Region annotation entries ▸

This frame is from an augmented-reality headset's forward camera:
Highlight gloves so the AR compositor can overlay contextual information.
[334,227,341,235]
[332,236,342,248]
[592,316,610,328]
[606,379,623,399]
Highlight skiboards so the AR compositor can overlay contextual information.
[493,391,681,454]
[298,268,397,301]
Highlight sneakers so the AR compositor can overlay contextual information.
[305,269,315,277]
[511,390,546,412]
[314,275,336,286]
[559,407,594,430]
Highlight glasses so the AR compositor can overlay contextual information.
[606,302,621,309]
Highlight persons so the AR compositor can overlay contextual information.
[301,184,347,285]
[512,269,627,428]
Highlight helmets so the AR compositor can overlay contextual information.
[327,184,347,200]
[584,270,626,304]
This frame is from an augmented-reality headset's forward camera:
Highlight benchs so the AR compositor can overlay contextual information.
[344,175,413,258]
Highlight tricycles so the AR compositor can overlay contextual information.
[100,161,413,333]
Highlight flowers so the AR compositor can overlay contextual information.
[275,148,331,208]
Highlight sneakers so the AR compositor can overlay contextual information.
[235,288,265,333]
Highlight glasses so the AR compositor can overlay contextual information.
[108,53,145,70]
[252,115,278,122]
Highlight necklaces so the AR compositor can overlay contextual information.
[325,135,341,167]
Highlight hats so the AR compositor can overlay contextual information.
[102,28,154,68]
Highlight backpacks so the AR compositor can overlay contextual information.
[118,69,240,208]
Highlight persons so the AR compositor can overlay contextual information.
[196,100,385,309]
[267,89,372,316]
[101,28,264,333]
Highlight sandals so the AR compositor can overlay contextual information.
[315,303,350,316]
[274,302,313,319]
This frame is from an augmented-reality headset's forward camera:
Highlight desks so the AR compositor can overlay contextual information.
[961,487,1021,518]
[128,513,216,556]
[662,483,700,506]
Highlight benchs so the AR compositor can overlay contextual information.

TASK BRIEF ▸
Duplicate the lines starting at the one containing "Highlight sandals so" and ending at the last line of the records.

TASK ANSWER ▸
Highlight sandals so the AR compositor can overlay contextual information.
[315,303,350,316]
[274,302,313,319]
This frame is from an augmented-reality headset's forward camera:
Highlight desks so the AR compositor can overlay contextual information.
[961,487,1021,518]
[128,513,216,556]
[662,483,700,506]
Highlight benchs so the AR compositor can overlay contextual information.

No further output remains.